- **Brief**
Write out the listing below without alteration, omitting its pictures.

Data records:
----
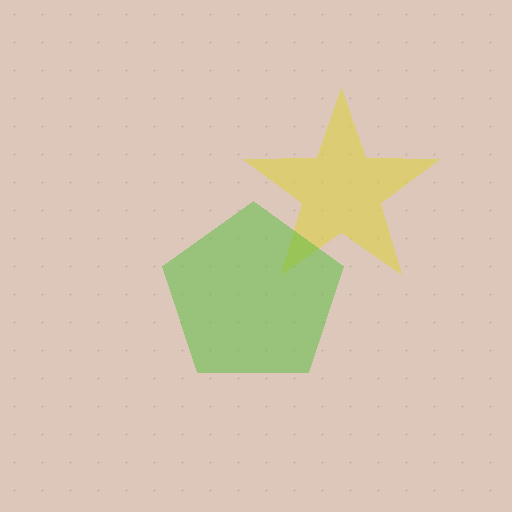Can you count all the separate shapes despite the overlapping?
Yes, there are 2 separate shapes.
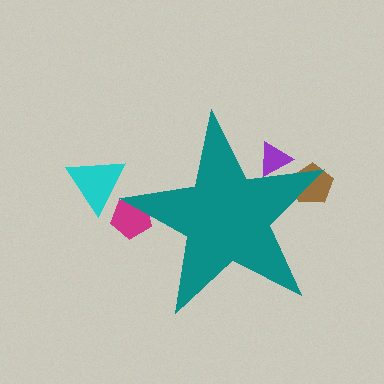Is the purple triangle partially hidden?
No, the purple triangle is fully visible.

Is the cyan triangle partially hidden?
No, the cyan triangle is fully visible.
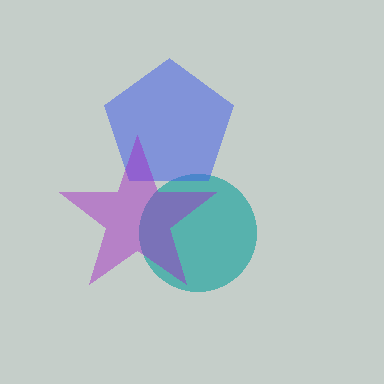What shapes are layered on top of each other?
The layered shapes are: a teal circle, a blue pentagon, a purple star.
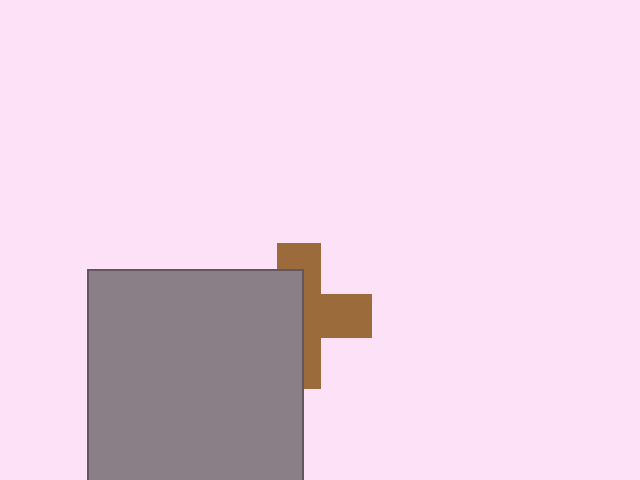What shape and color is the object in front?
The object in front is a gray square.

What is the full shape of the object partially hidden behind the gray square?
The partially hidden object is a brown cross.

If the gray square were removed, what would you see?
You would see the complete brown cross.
----
- **Task answer**
Can you count all the separate shapes despite the overlapping?
Yes, there are 2 separate shapes.
Is the purple triangle partially hidden?
No, the purple triangle is fully visible.

Is the cyan triangle partially hidden?
No, the cyan triangle is fully visible.
What shapes are layered on top of each other?
The layered shapes are: a teal circle, a blue pentagon, a purple star.
What shape and color is the object in front?
The object in front is a gray square.

What is the full shape of the object partially hidden behind the gray square?
The partially hidden object is a brown cross.

If the gray square were removed, what would you see?
You would see the complete brown cross.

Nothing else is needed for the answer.